[Stored items]
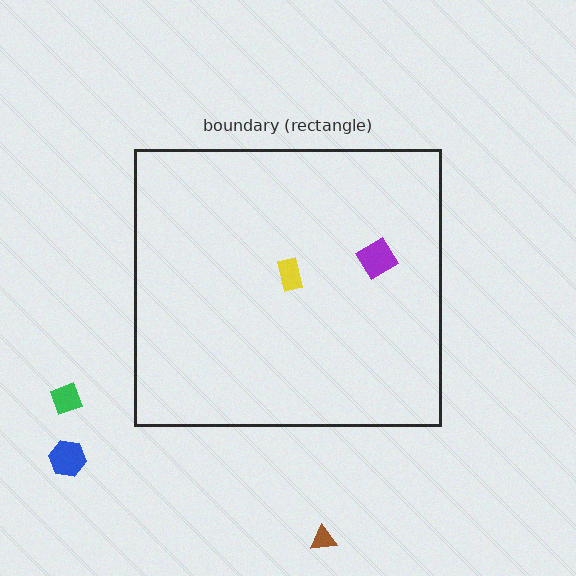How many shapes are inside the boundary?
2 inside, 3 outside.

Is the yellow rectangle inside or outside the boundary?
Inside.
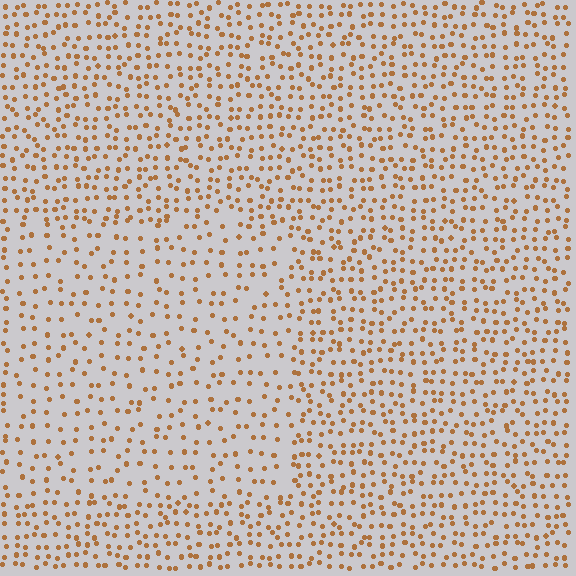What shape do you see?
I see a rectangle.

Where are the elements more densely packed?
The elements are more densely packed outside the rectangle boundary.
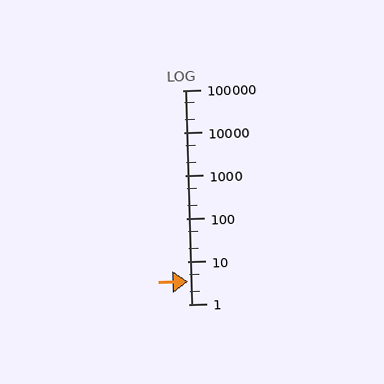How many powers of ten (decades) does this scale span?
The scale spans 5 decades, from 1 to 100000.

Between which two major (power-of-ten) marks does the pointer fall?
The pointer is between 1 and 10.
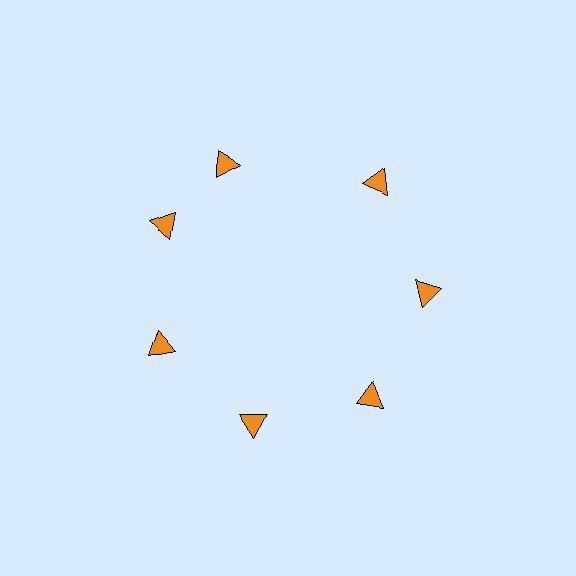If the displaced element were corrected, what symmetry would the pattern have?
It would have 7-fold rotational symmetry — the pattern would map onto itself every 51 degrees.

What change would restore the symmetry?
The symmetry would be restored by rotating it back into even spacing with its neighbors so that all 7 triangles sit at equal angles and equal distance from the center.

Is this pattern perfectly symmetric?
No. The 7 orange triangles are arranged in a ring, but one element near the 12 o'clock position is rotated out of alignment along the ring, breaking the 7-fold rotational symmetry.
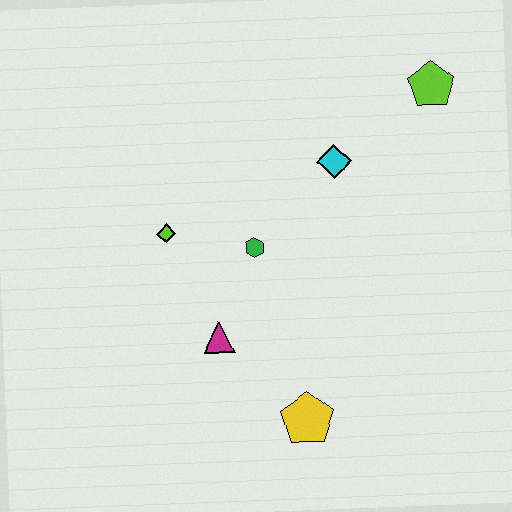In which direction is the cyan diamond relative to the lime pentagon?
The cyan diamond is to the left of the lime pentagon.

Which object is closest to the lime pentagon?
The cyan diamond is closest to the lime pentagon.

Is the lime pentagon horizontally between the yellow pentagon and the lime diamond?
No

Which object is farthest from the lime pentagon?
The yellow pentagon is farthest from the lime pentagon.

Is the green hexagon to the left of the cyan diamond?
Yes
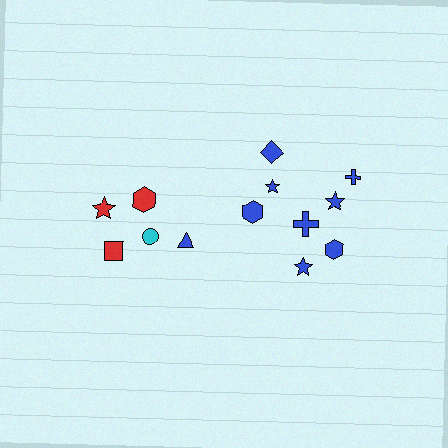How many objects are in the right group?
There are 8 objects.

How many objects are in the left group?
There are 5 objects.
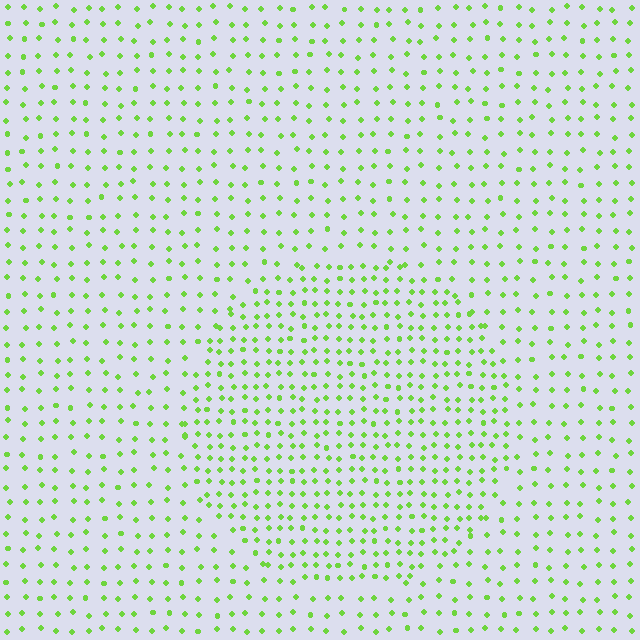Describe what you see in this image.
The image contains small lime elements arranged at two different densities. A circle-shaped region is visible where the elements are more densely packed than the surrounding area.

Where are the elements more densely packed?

[Task objective]
Starting with the line that holds "Describe what you see in this image.", repeat exactly every line through the end of the material above, both ends included, without the pictures.

[Written response]
Describe what you see in this image.
The image contains small lime elements arranged at two different densities. A circle-shaped region is visible where the elements are more densely packed than the surrounding area.

Where are the elements more densely packed?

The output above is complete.